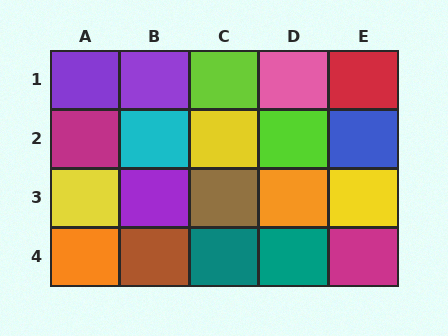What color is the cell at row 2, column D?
Lime.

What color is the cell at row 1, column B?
Purple.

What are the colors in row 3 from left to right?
Yellow, purple, brown, orange, yellow.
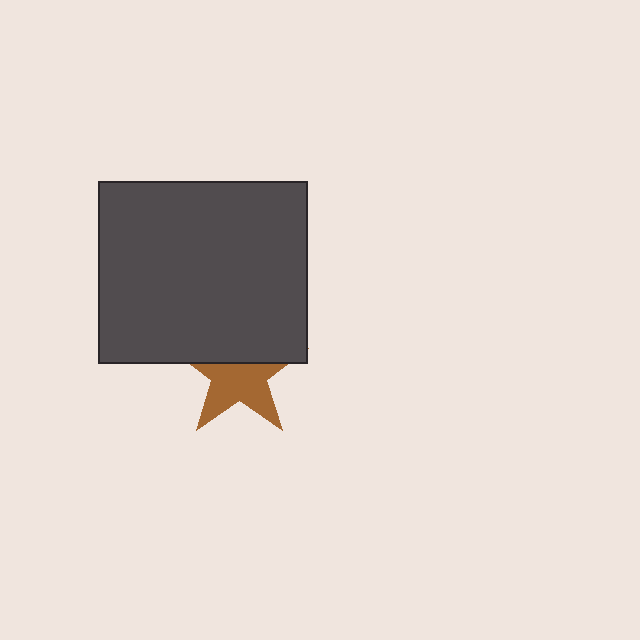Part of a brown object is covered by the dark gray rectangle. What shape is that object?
It is a star.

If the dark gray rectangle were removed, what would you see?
You would see the complete brown star.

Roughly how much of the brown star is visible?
About half of it is visible (roughly 56%).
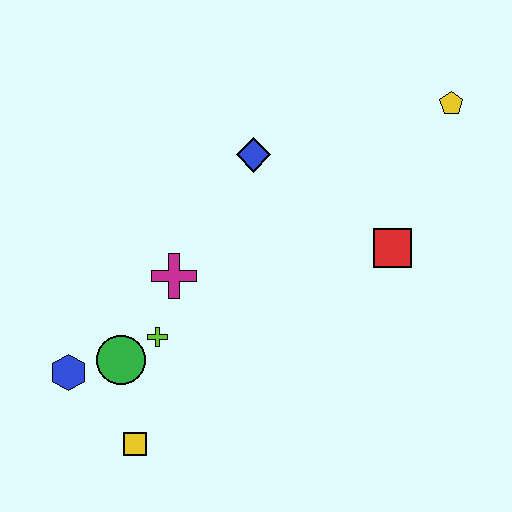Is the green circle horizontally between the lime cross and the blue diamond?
No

▶ **EXERCISE DETAILS**:
Write out again every line above exactly as given; the pictures do not belong in the copy.

▶ **FINAL RESULT**:
What color is the cell at row 2, column D?
Lime.

What color is the cell at row 1, column B?
Purple.

What are the colors in row 3 from left to right?
Yellow, purple, brown, orange, yellow.
Part of a brown object is covered by the dark gray rectangle. What shape is that object?
It is a star.

If the dark gray rectangle were removed, what would you see?
You would see the complete brown star.

Roughly how much of the brown star is visible?
About half of it is visible (roughly 56%).
Is the green circle horizontally between the lime cross and the blue diamond?
No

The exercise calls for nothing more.